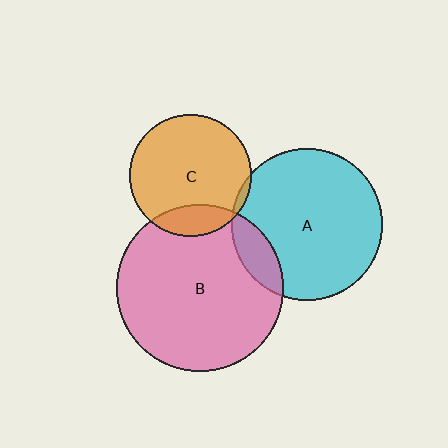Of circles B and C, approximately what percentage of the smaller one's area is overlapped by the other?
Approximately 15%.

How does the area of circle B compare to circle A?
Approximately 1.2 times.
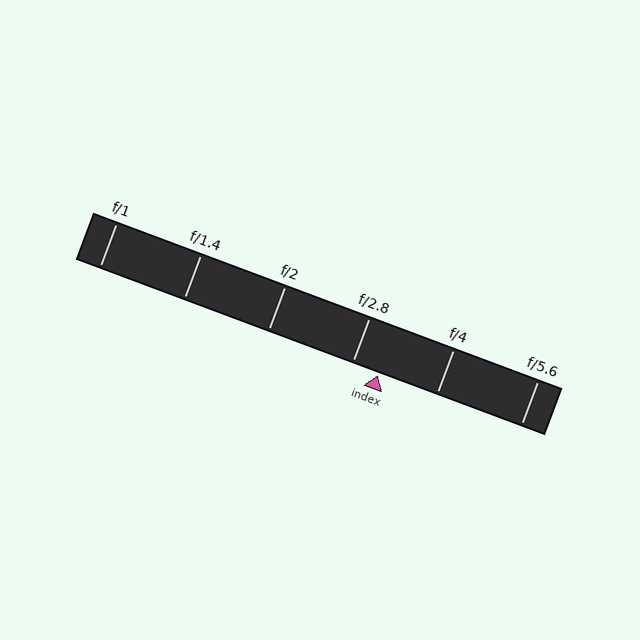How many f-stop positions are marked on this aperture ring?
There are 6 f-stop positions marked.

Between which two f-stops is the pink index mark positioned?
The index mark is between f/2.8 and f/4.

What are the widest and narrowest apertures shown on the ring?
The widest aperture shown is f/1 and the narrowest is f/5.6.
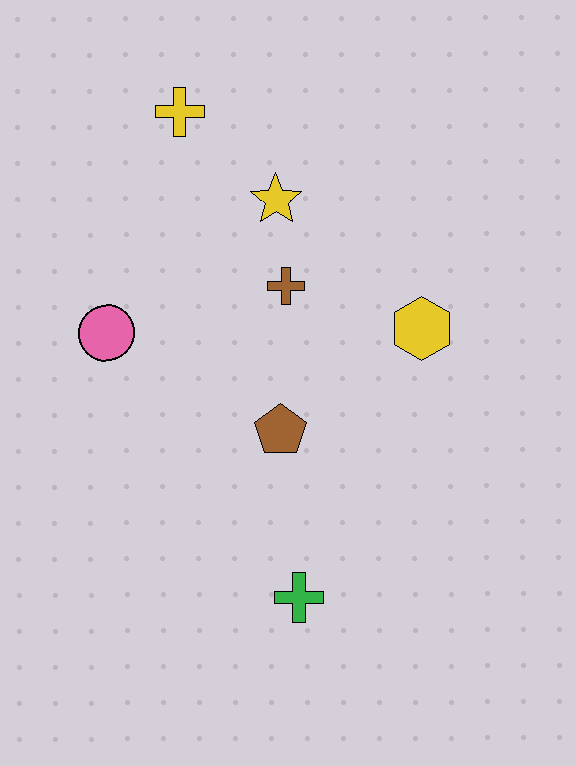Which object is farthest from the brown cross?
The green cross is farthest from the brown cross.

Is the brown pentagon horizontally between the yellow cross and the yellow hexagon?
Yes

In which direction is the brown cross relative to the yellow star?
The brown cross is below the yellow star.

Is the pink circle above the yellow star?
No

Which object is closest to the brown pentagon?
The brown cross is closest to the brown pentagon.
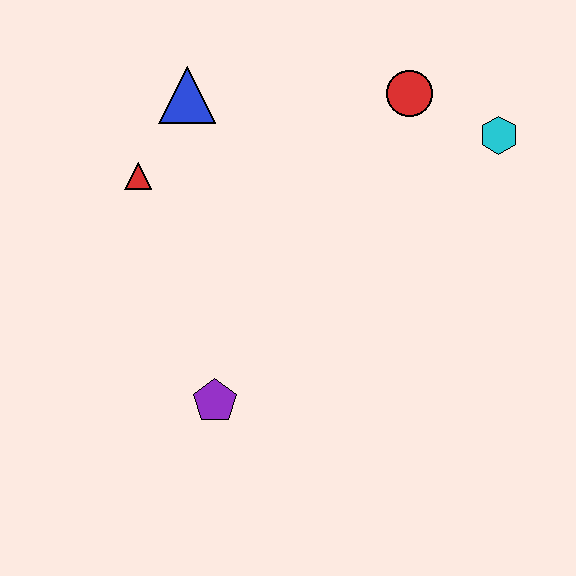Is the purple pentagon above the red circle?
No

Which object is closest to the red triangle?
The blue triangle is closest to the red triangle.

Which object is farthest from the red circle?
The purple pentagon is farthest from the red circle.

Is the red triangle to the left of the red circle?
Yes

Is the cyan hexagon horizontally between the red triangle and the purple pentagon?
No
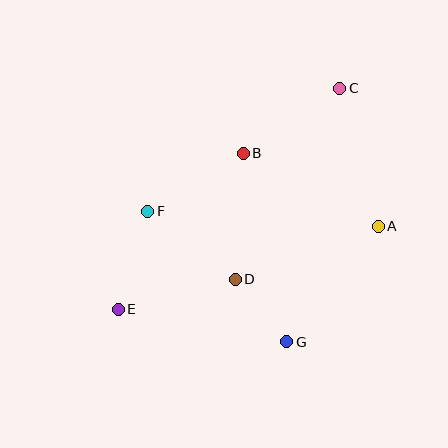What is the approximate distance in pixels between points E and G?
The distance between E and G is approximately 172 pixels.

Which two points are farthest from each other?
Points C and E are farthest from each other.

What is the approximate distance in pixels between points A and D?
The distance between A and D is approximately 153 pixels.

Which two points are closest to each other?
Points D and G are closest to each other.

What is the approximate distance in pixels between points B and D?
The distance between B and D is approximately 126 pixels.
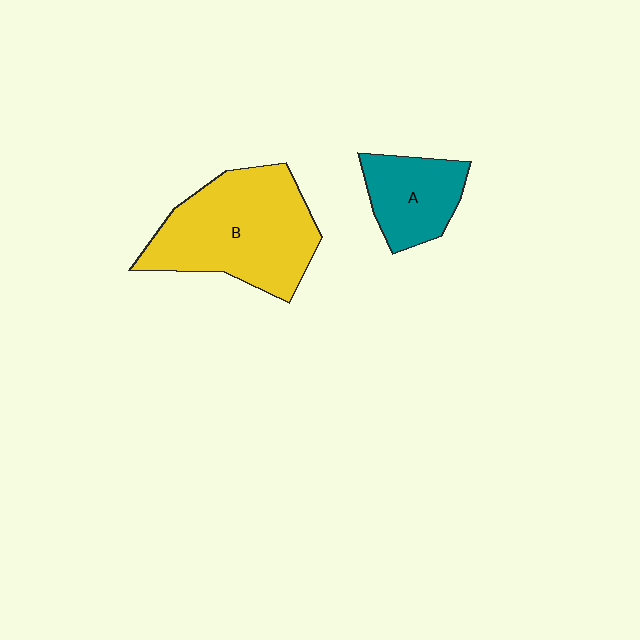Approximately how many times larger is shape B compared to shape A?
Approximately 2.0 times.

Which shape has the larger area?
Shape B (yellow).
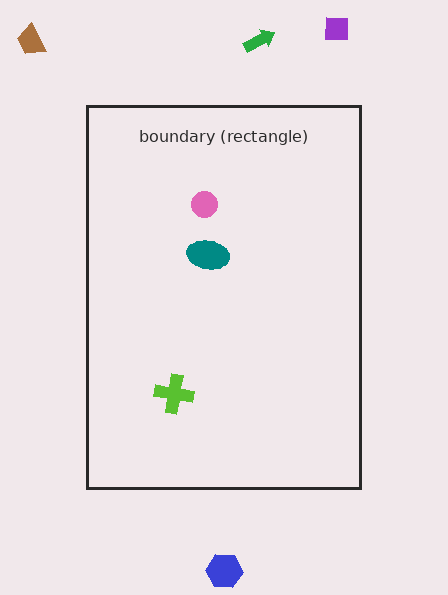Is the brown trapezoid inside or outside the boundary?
□ □ □ □ □
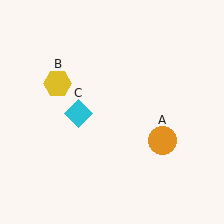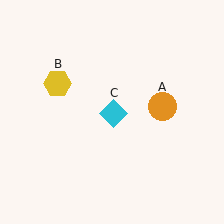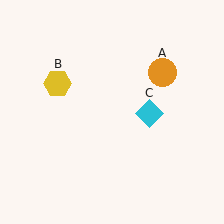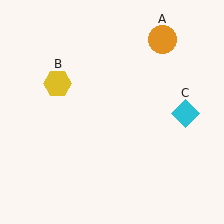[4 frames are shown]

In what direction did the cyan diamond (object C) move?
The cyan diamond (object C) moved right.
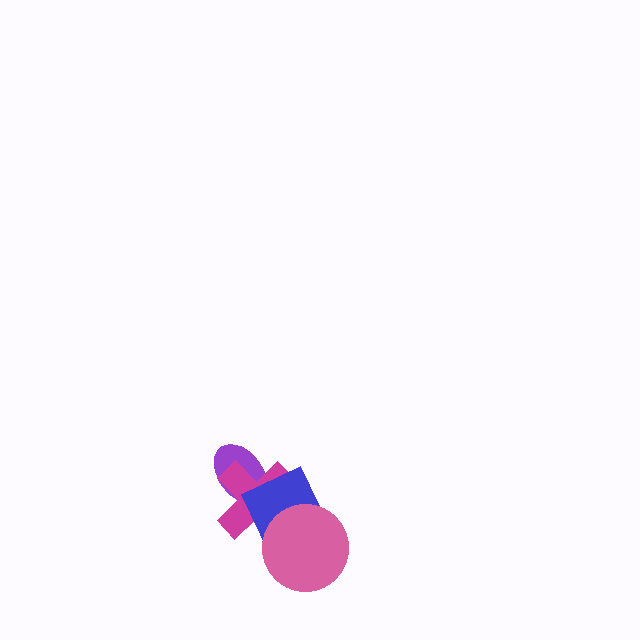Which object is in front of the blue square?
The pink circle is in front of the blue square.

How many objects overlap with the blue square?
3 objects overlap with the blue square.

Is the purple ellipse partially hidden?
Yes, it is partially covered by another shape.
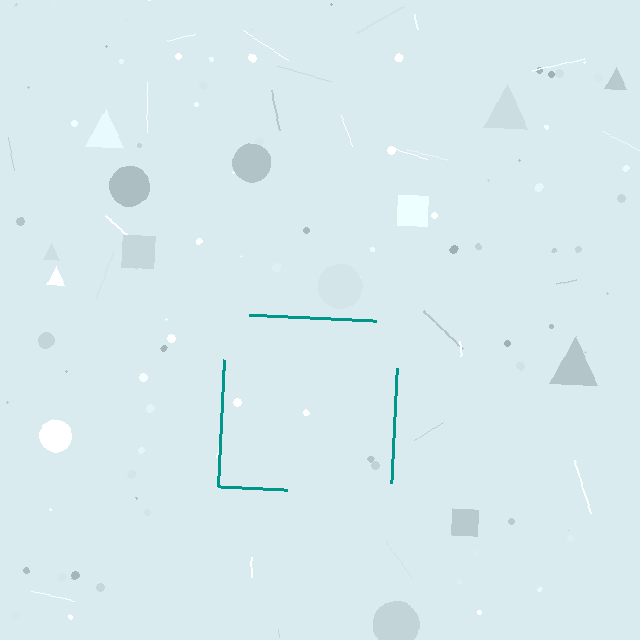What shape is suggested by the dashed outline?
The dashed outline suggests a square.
□ □ □ □ □
Without any pictures, set down the lines from the one holding "Approximately how many" through the one holding "Is the brown trapezoid".

Approximately how many times larger is shape B compared to shape A?
Approximately 2.0 times.

Which shape has the larger area?
Shape B (yellow).
Is the brown trapezoid inside or outside the boundary?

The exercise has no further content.